[Synthetic figure question data]
####################

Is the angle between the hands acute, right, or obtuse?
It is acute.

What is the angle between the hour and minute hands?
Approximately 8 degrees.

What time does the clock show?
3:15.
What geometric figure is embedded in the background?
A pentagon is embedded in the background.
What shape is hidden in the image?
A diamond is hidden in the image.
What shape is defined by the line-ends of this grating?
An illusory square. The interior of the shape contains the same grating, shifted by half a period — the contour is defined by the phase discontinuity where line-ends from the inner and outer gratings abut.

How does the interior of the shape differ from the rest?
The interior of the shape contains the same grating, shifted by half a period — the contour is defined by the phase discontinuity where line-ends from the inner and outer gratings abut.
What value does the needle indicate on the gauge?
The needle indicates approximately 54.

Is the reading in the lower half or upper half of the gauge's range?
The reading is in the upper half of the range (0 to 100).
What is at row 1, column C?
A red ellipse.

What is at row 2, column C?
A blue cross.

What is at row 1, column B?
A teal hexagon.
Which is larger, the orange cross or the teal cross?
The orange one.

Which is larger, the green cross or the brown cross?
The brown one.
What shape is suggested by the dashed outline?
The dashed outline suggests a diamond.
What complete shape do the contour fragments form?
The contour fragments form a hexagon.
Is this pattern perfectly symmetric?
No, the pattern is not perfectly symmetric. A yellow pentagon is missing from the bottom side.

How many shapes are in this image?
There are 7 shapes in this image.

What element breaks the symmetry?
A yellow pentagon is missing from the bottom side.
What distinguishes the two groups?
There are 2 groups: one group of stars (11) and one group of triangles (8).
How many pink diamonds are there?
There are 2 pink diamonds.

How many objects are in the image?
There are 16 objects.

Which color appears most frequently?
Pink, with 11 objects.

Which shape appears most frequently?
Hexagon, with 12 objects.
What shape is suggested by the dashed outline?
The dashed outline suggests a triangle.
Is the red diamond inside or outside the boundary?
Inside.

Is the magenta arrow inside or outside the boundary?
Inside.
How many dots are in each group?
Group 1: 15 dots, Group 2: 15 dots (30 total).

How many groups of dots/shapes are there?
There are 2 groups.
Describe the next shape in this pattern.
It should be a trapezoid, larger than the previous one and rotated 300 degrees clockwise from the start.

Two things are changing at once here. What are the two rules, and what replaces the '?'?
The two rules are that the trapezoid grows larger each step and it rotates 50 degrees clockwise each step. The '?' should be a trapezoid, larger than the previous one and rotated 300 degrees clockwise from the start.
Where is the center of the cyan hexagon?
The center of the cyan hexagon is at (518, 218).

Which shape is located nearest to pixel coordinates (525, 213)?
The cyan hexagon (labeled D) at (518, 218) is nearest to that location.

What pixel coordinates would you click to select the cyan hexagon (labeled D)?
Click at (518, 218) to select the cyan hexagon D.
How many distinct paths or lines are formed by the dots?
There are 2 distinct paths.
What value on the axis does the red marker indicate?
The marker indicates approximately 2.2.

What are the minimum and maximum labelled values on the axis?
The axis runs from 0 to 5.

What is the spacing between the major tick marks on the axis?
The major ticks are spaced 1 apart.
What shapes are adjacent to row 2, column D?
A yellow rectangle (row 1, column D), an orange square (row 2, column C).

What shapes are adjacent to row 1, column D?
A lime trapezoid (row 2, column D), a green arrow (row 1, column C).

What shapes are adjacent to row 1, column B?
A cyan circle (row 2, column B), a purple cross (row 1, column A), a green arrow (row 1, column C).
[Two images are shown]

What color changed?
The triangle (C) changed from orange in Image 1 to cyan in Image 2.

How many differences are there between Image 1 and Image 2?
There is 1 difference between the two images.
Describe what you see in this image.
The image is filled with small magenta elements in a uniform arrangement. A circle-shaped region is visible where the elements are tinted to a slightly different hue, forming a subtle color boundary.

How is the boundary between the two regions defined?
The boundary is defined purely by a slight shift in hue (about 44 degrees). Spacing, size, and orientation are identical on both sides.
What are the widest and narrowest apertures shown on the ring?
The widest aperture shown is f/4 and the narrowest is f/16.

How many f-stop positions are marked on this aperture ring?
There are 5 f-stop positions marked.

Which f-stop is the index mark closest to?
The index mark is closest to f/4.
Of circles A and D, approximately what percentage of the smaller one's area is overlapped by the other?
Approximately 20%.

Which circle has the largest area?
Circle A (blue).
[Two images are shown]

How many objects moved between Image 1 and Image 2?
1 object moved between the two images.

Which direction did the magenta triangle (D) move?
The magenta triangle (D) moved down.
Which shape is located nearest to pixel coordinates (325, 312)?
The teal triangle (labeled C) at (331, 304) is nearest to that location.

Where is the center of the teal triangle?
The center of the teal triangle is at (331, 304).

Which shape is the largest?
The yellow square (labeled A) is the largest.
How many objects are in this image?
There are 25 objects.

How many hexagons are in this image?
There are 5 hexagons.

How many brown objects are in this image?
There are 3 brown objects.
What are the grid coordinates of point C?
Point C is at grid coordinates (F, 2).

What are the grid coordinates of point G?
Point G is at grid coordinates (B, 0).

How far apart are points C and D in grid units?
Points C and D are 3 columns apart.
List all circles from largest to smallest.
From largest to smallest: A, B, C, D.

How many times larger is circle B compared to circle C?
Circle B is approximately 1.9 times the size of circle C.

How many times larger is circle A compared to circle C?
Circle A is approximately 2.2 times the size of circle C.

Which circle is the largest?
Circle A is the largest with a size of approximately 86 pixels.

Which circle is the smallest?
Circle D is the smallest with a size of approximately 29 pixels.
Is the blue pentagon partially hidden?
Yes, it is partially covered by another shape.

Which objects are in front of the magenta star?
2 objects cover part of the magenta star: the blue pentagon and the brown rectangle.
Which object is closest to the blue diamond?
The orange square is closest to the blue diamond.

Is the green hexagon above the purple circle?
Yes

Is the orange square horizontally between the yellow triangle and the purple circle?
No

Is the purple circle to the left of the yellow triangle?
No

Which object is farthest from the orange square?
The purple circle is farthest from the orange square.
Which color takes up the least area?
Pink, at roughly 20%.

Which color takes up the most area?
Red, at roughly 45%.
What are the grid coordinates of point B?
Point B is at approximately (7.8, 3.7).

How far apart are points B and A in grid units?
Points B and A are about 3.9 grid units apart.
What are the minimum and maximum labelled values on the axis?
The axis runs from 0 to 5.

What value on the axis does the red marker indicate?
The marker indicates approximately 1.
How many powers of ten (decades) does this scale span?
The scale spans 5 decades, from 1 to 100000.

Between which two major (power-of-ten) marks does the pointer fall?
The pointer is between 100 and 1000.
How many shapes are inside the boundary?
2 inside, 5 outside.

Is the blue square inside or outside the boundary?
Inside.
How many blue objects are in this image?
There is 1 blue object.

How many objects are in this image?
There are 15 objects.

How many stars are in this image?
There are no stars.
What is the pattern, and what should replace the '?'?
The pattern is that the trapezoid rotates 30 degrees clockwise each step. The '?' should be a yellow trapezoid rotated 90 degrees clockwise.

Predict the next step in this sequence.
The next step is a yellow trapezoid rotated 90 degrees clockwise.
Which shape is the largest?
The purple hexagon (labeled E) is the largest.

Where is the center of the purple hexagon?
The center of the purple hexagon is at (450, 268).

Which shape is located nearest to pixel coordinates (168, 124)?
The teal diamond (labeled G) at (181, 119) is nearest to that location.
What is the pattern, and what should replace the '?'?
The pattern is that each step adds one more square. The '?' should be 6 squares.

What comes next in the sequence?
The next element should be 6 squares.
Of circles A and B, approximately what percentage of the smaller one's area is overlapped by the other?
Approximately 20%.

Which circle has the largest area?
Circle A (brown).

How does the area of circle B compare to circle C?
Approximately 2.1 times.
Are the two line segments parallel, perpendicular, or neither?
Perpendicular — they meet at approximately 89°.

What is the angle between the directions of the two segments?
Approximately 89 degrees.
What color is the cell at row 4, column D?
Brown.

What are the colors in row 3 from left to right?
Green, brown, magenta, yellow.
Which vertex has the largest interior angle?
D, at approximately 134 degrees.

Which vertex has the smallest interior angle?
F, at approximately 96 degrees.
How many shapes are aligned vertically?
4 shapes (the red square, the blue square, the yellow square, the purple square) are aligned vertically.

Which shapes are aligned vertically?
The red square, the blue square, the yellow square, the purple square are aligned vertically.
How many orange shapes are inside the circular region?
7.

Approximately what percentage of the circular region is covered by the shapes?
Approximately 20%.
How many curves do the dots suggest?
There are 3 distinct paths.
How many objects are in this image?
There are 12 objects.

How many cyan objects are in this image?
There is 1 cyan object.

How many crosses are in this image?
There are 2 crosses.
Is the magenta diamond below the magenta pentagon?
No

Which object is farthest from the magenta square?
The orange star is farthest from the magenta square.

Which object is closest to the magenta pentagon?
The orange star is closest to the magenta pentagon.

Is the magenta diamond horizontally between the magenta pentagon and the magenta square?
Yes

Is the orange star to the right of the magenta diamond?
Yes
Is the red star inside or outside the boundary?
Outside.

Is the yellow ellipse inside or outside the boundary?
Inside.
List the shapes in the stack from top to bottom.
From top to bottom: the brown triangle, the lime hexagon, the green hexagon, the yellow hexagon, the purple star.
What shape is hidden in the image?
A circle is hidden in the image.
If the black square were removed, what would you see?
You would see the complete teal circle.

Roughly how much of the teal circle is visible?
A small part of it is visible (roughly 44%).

####################

(WORK TO DO)
Only the lines from the one holding "Is the magenta diamond horizontally" through the end of the listing should be given again, exactly and with both ends included.

(THE ANSWER)
Is the magenta diamond horizontally between the magenta pentagon and the magenta square?
Yes

Is the orange star to the right of the magenta diamond?
Yes
Is the red star inside or outside the boundary?
Outside.

Is the yellow ellipse inside or outside the boundary?
Inside.
List the shapes in the stack from top to bottom.
From top to bottom: the brown triangle, the lime hexagon, the green hexagon, the yellow hexagon, the purple star.
What shape is hidden in the image?
A circle is hidden in the image.
If the black square were removed, what would you see?
You would see the complete teal circle.

Roughly how much of the teal circle is visible?
A small part of it is visible (roughly 44%).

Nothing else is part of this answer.